Given instruction:
Will you output the entries below exactly, skipping every image they contain?

Records about rendered figures:

>> start

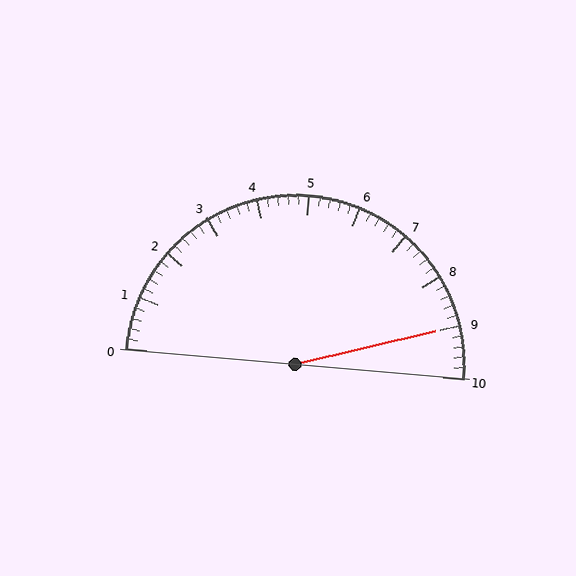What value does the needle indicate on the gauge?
The needle indicates approximately 9.0.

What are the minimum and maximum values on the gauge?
The gauge ranges from 0 to 10.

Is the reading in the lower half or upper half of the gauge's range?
The reading is in the upper half of the range (0 to 10).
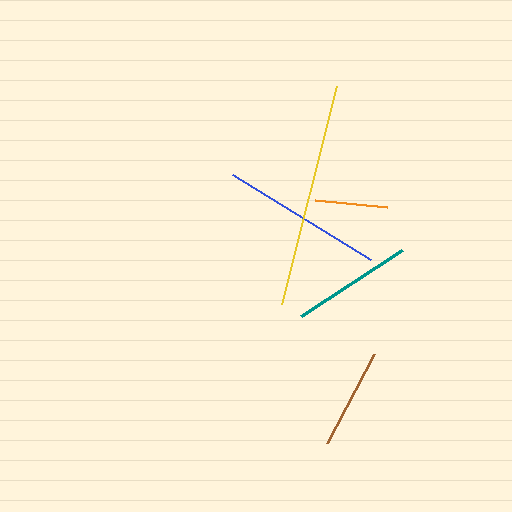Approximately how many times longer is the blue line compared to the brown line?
The blue line is approximately 1.6 times the length of the brown line.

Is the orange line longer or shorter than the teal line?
The teal line is longer than the orange line.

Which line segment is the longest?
The yellow line is the longest at approximately 225 pixels.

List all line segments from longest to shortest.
From longest to shortest: yellow, blue, teal, brown, orange.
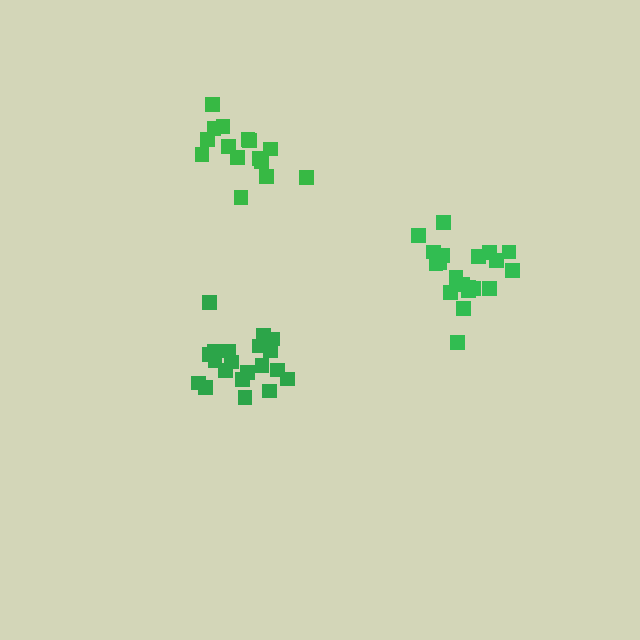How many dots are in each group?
Group 1: 20 dots, Group 2: 20 dots, Group 3: 15 dots (55 total).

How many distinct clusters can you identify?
There are 3 distinct clusters.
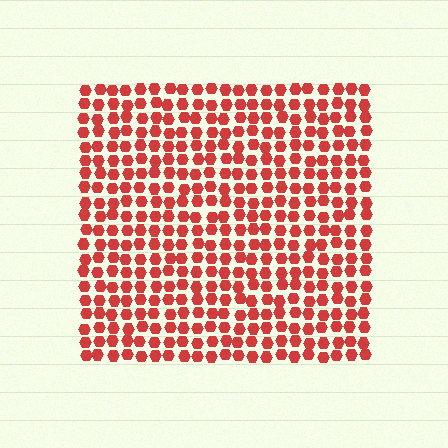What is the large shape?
The large shape is a square.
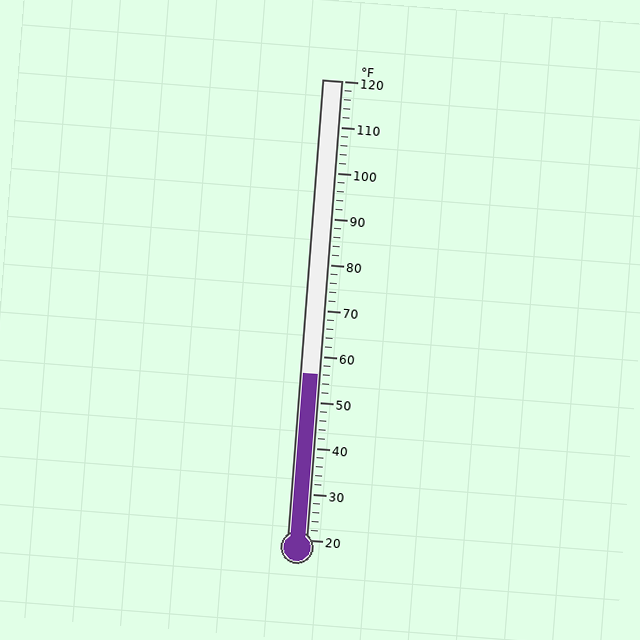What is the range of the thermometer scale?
The thermometer scale ranges from 20°F to 120°F.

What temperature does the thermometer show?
The thermometer shows approximately 56°F.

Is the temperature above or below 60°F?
The temperature is below 60°F.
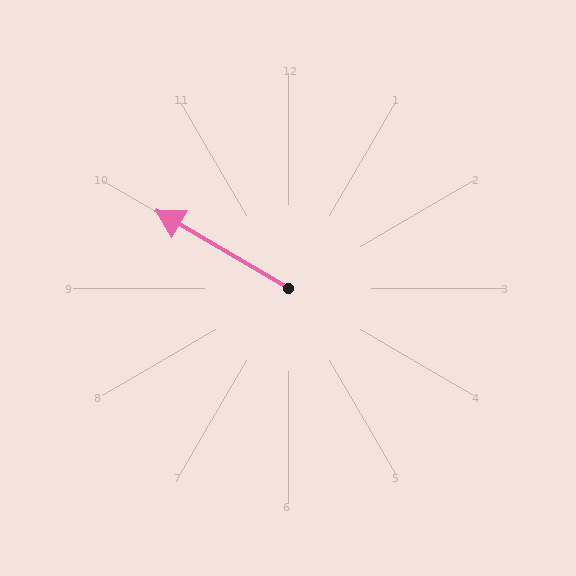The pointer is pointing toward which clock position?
Roughly 10 o'clock.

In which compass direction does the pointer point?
Northwest.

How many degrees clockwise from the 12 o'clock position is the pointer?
Approximately 300 degrees.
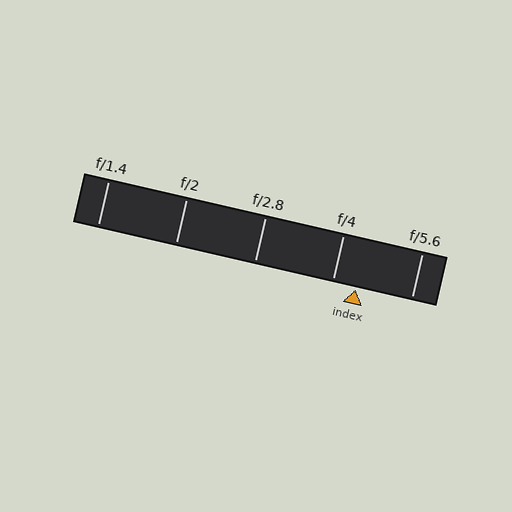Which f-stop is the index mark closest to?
The index mark is closest to f/4.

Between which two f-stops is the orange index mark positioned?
The index mark is between f/4 and f/5.6.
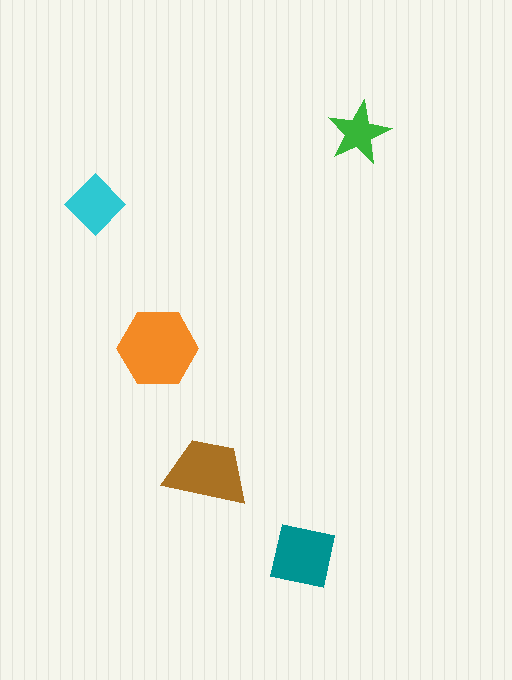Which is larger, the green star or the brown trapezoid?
The brown trapezoid.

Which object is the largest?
The orange hexagon.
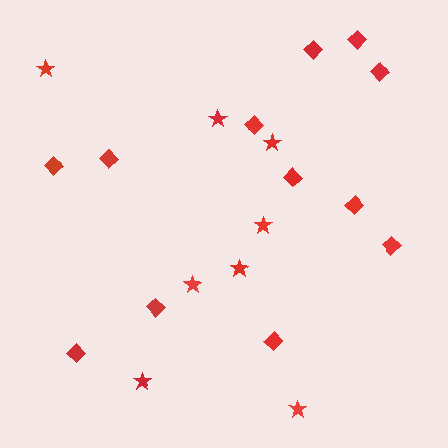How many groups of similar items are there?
There are 2 groups: one group of diamonds (12) and one group of stars (8).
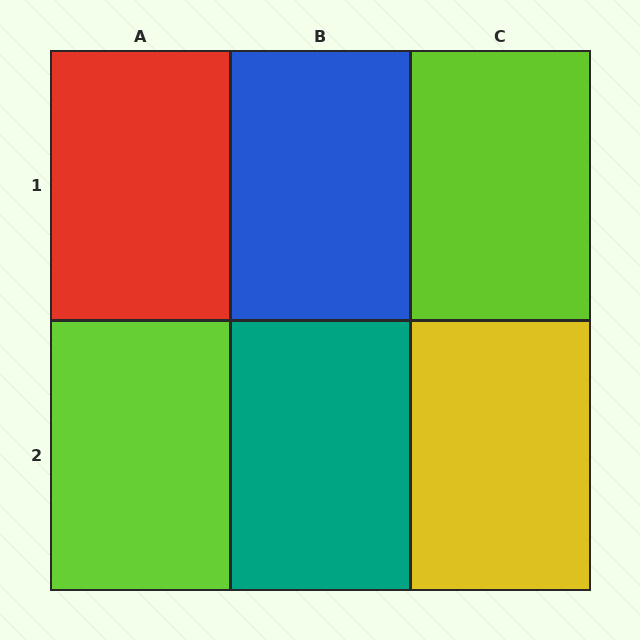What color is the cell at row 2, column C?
Yellow.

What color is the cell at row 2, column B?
Teal.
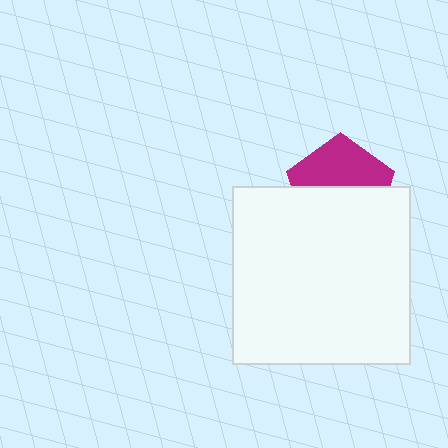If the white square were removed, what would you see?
You would see the complete magenta pentagon.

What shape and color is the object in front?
The object in front is a white square.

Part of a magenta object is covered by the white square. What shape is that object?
It is a pentagon.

>> end

Result:
What value does the needle indicate on the gauge?
The needle indicates approximately 9.0.

What are the minimum and maximum values on the gauge?
The gauge ranges from 0 to 10.

Is the reading in the lower half or upper half of the gauge's range?
The reading is in the upper half of the range (0 to 10).
Approximately how many times longer is the blue line compared to the brown line?
The blue line is approximately 1.6 times the length of the brown line.

Is the orange line longer or shorter than the teal line?
The teal line is longer than the orange line.

Which line segment is the longest?
The yellow line is the longest at approximately 225 pixels.

List all line segments from longest to shortest.
From longest to shortest: yellow, blue, teal, brown, orange.
How many dots are in each group?
Group 1: 20 dots, Group 2: 20 dots, Group 3: 15 dots (55 total).

How many distinct clusters can you identify?
There are 3 distinct clusters.
What is the large shape?
The large shape is a square.
What is the range of the thermometer scale?
The thermometer scale ranges from 20°F to 120°F.

What temperature does the thermometer show?
The thermometer shows approximately 56°F.

Is the temperature above or below 60°F?
The temperature is below 60°F.
The pointer is pointing toward which clock position?
Roughly 10 o'clock.

In which compass direction does the pointer point?
Northwest.

How many degrees clockwise from the 12 o'clock position is the pointer?
Approximately 300 degrees.
Which f-stop is the index mark closest to?
The index mark is closest to f/4.

Between which two f-stops is the orange index mark positioned?
The index mark is between f/4 and f/5.6.
Which is larger, the green star or the brown trapezoid?
The brown trapezoid.

Which object is the largest?
The orange hexagon.
How many groups of similar items are there?
There are 2 groups: one group of diamonds (12) and one group of stars (8).
What color is the cell at row 2, column C?
Yellow.

What color is the cell at row 2, column B?
Teal.
If the white square were removed, what would you see?
You would see the complete magenta pentagon.

What shape and color is the object in front?
The object in front is a white square.

Part of a magenta object is covered by the white square. What shape is that object?
It is a pentagon.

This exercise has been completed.